* **The problem**
Repeat the lines exactly from the line that contains "Is the orange ellipse partially hidden?" through the line that contains "[4 frames are shown]"; leave images out and add nothing.
┌──
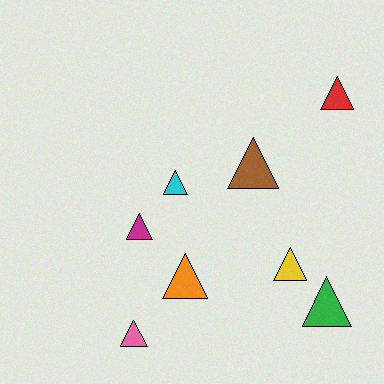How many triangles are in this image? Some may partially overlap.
There are 8 triangles.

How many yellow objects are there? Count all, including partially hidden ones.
There is 1 yellow object.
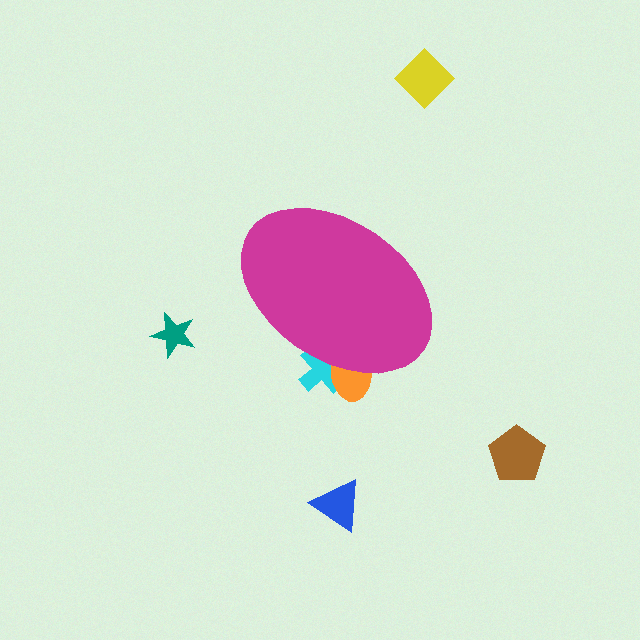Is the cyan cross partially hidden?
Yes, the cyan cross is partially hidden behind the magenta ellipse.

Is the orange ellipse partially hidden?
Yes, the orange ellipse is partially hidden behind the magenta ellipse.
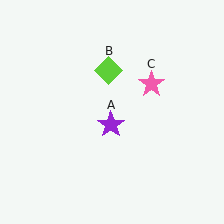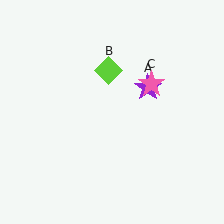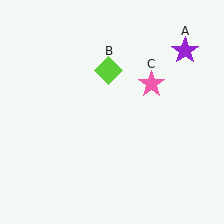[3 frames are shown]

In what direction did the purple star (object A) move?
The purple star (object A) moved up and to the right.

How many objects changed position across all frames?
1 object changed position: purple star (object A).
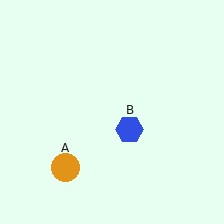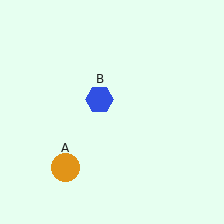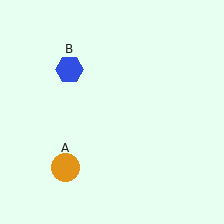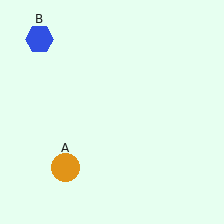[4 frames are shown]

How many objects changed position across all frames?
1 object changed position: blue hexagon (object B).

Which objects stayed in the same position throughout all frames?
Orange circle (object A) remained stationary.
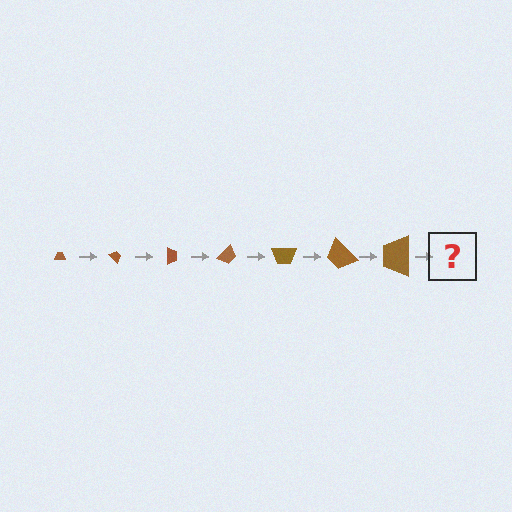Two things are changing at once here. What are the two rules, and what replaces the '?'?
The two rules are that the trapezoid grows larger each step and it rotates 45 degrees clockwise each step. The '?' should be a trapezoid, larger than the previous one and rotated 315 degrees clockwise from the start.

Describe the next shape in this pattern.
It should be a trapezoid, larger than the previous one and rotated 315 degrees clockwise from the start.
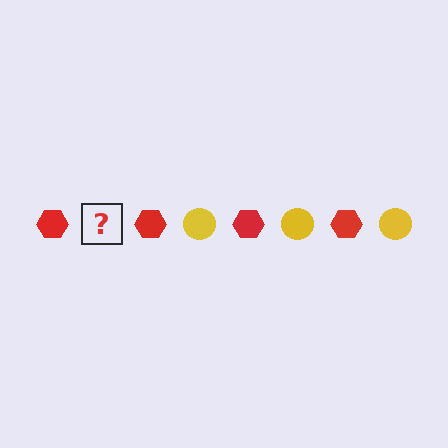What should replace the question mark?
The question mark should be replaced with a yellow circle.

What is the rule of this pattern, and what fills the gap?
The rule is that the pattern alternates between red hexagon and yellow circle. The gap should be filled with a yellow circle.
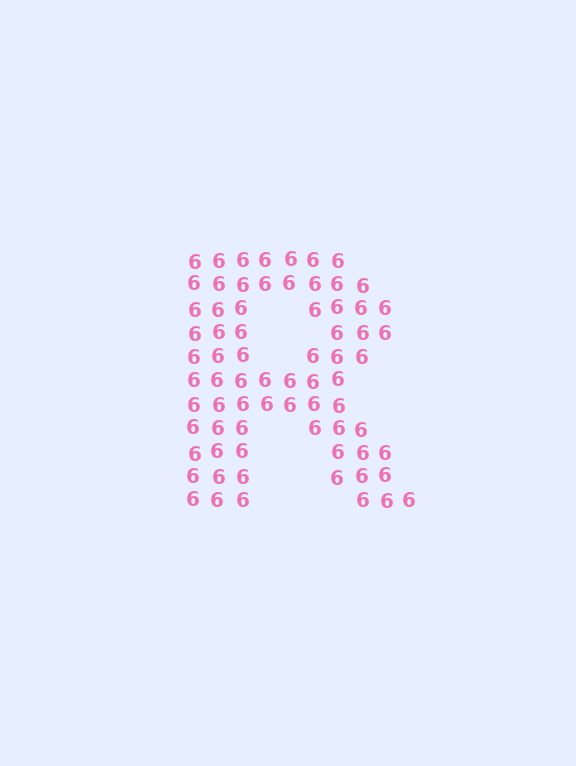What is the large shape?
The large shape is the letter R.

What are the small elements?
The small elements are digit 6's.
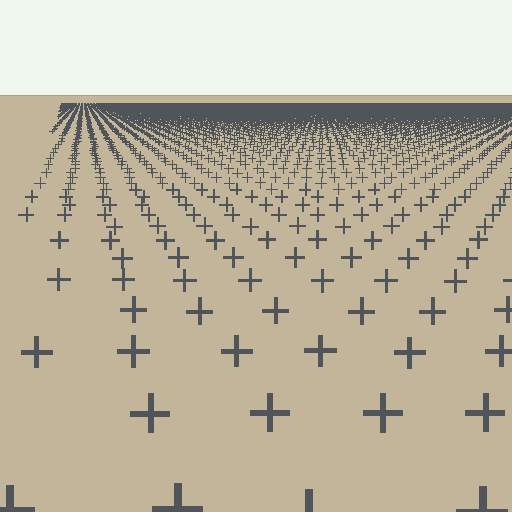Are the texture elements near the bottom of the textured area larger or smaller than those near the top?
Larger. Near the bottom, elements are closer to the viewer and appear at a bigger on-screen size.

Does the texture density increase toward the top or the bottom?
Density increases toward the top.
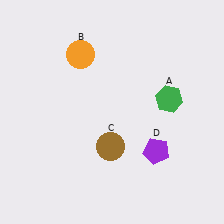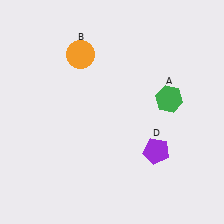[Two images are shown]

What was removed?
The brown circle (C) was removed in Image 2.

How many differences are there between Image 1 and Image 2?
There is 1 difference between the two images.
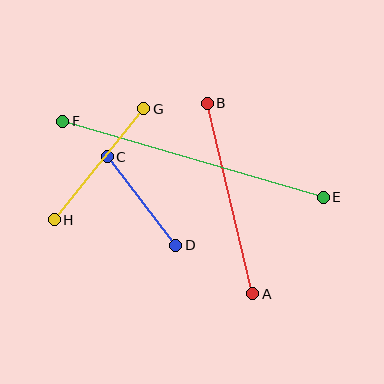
└──
* **Response below**
Is the orange ellipse partially hidden?
Yes, the orange ellipse is partially hidden behind the magenta ellipse.
[3 frames are shown]

In what direction did the purple star (object A) move?
The purple star (object A) moved up and to the right.

How many objects changed position across all frames?
1 object changed position: purple star (object A).
[4 frames are shown]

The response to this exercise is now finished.